* **Short exercise**
Repeat every line of the data exactly, but not the pictures.

* **Extracted material**
========================================================================
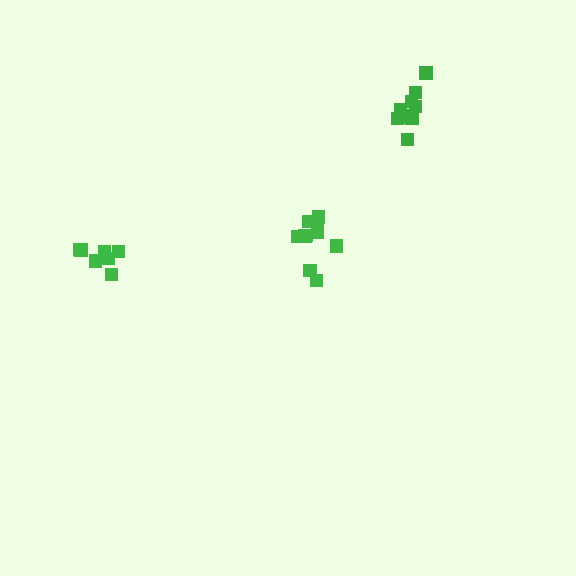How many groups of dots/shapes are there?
There are 3 groups.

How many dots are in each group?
Group 1: 7 dots, Group 2: 10 dots, Group 3: 10 dots (27 total).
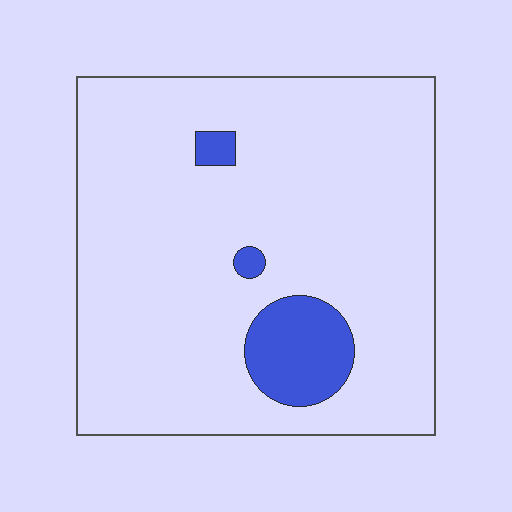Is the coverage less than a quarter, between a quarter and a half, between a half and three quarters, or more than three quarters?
Less than a quarter.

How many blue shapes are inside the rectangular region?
3.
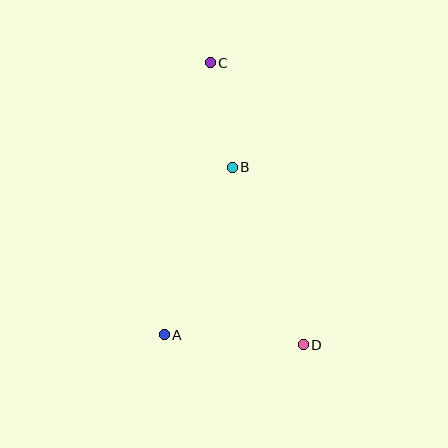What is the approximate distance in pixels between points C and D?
The distance between C and D is approximately 297 pixels.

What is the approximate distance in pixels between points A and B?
The distance between A and B is approximately 181 pixels.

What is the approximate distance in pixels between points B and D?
The distance between B and D is approximately 191 pixels.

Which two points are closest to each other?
Points B and C are closest to each other.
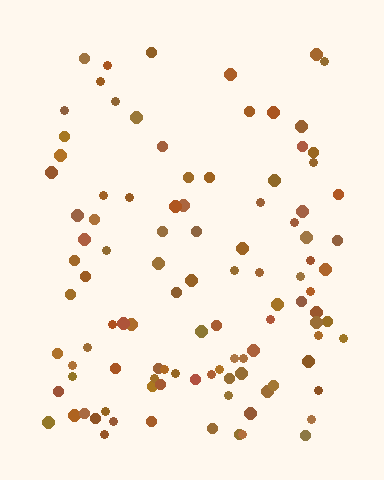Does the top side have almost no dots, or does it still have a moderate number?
Still a moderate number, just noticeably fewer than the bottom.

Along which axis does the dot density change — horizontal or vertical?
Vertical.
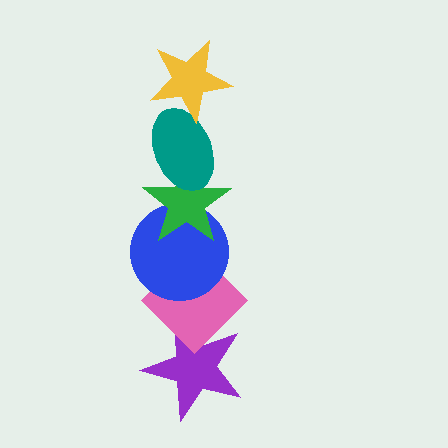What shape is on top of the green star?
The teal ellipse is on top of the green star.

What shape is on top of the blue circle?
The green star is on top of the blue circle.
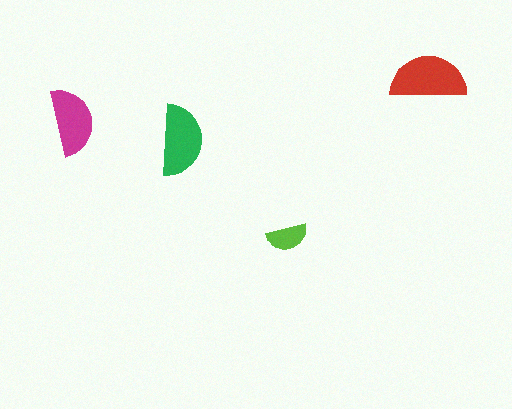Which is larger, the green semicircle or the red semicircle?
The red one.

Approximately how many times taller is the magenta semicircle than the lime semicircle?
About 2.5 times taller.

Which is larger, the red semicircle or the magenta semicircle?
The red one.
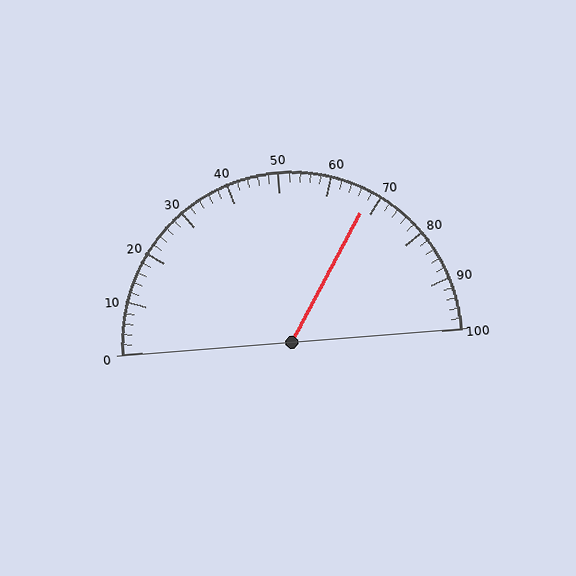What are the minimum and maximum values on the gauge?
The gauge ranges from 0 to 100.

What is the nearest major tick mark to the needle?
The nearest major tick mark is 70.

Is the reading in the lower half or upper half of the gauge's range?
The reading is in the upper half of the range (0 to 100).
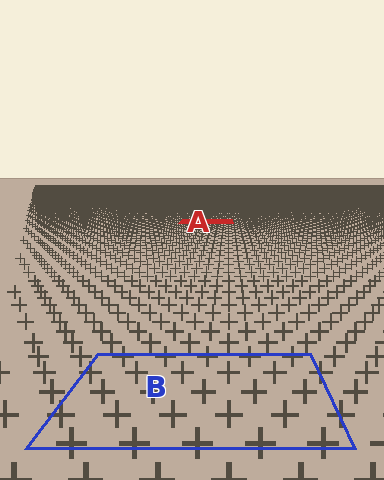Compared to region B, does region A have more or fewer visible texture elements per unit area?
Region A has more texture elements per unit area — they are packed more densely because it is farther away.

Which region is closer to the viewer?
Region B is closer. The texture elements there are larger and more spread out.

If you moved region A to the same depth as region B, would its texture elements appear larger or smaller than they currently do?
They would appear larger. At a closer depth, the same texture elements are projected at a bigger on-screen size.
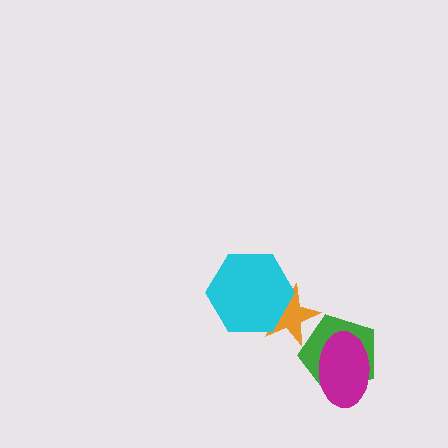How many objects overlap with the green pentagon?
1 object overlaps with the green pentagon.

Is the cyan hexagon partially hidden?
No, no other shape covers it.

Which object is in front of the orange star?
The cyan hexagon is in front of the orange star.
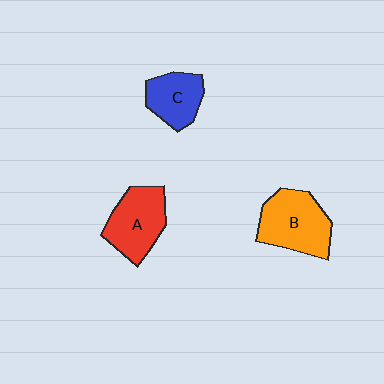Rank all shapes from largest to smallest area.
From largest to smallest: B (orange), A (red), C (blue).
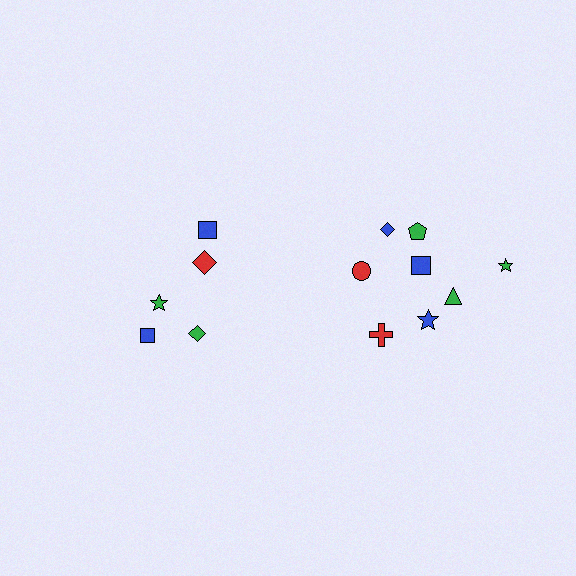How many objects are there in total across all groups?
There are 13 objects.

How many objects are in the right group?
There are 8 objects.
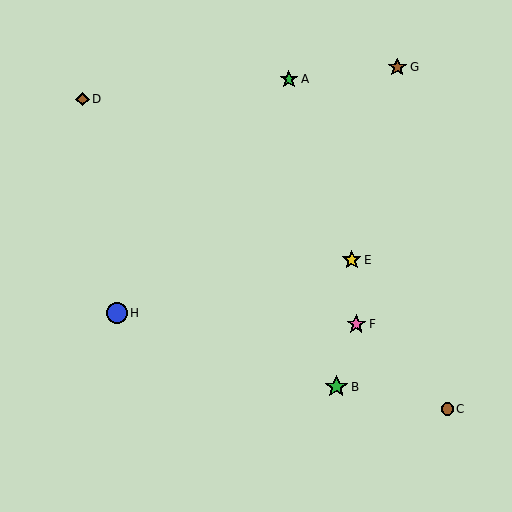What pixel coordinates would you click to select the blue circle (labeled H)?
Click at (117, 313) to select the blue circle H.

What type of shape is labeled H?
Shape H is a blue circle.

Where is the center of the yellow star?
The center of the yellow star is at (352, 260).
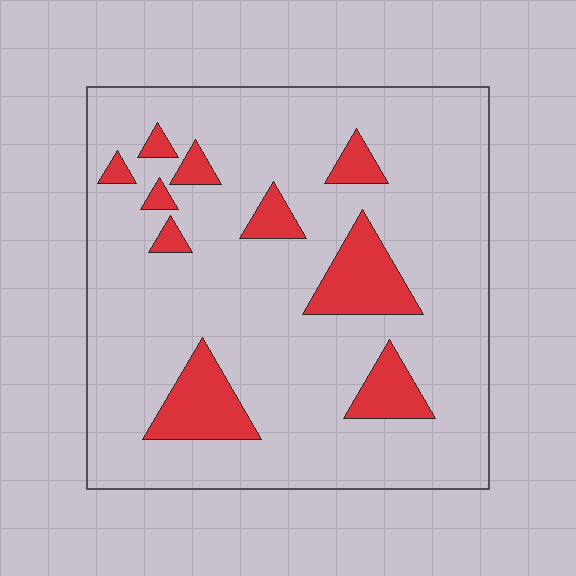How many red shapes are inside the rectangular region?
10.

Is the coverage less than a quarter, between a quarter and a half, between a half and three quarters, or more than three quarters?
Less than a quarter.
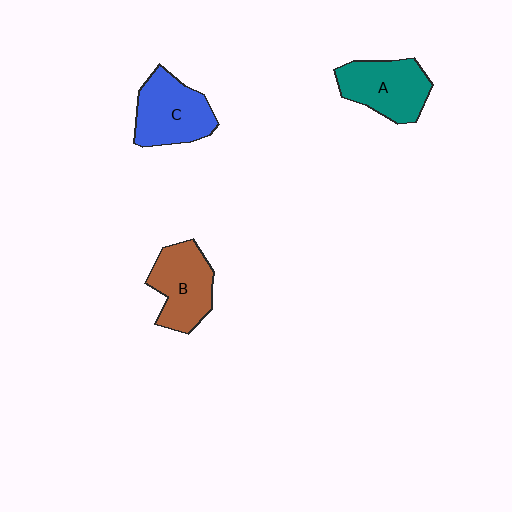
========================================================================
* **Reply**
How many groups of dots/shapes are there?
There are 3 groups.

How many dots are in each group?
Group 1: 7 dots, Group 2: 10 dots, Group 3: 10 dots (27 total).
Is the coverage less than a quarter, between a quarter and a half, between a half and three quarters, or more than three quarters?
Less than a quarter.

How many blue shapes are inside the rectangular region?
3.
What is the approximate distance in pixels between points C and D?
The distance between C and D is approximately 297 pixels.

What is the approximate distance in pixels between points A and B?
The distance between A and B is approximately 181 pixels.

What is the approximate distance in pixels between points B and D?
The distance between B and D is approximately 191 pixels.

Which two points are closest to each other?
Points B and C are closest to each other.
Does the top side have almost no dots, or does it still have a moderate number?
Still a moderate number, just noticeably fewer than the bottom.

Along which axis does the dot density change — horizontal or vertical?
Vertical.
What shape is on top of the green star?
The teal ellipse is on top of the green star.

What shape is on top of the blue circle?
The green star is on top of the blue circle.
Which is larger, the green semicircle or the red semicircle?
The red one.

Approximately how many times taller is the magenta semicircle than the lime semicircle?
About 2.5 times taller.

Which is larger, the red semicircle or the magenta semicircle?
The red one.
What are the minimum and maximum values on the gauge?
The gauge ranges from 0 to 100.

What is the nearest major tick mark to the needle?
The nearest major tick mark is 70.

Is the reading in the lower half or upper half of the gauge's range?
The reading is in the upper half of the range (0 to 100).
Compared to region B, does region A have more or fewer visible texture elements per unit area?
Region A has more texture elements per unit area — they are packed more densely because it is farther away.

Which region is closer to the viewer?
Region B is closer. The texture elements there are larger and more spread out.

If you moved region A to the same depth as region B, would its texture elements appear larger or smaller than they currently do?
They would appear larger. At a closer depth, the same texture elements are projected at a bigger on-screen size.
How many objects overlap with the green pentagon?
1 object overlaps with the green pentagon.

Is the cyan hexagon partially hidden?
No, no other shape covers it.

Which object is in front of the orange star?
The cyan hexagon is in front of the orange star.
Rank all shapes from largest to smallest area.
From largest to smallest: B (orange), A (red), C (blue).
How many objects are there in total across all groups?
There are 13 objects.

How many objects are in the right group?
There are 8 objects.
What pixel coordinates would you click to select the blue circle (labeled H)?
Click at (117, 313) to select the blue circle H.

What type of shape is labeled H?
Shape H is a blue circle.

Where is the center of the yellow star?
The center of the yellow star is at (352, 260).
How many red shapes are inside the rectangular region?
10.

Is the coverage less than a quarter, between a quarter and a half, between a half and three quarters, or more than three quarters?
Less than a quarter.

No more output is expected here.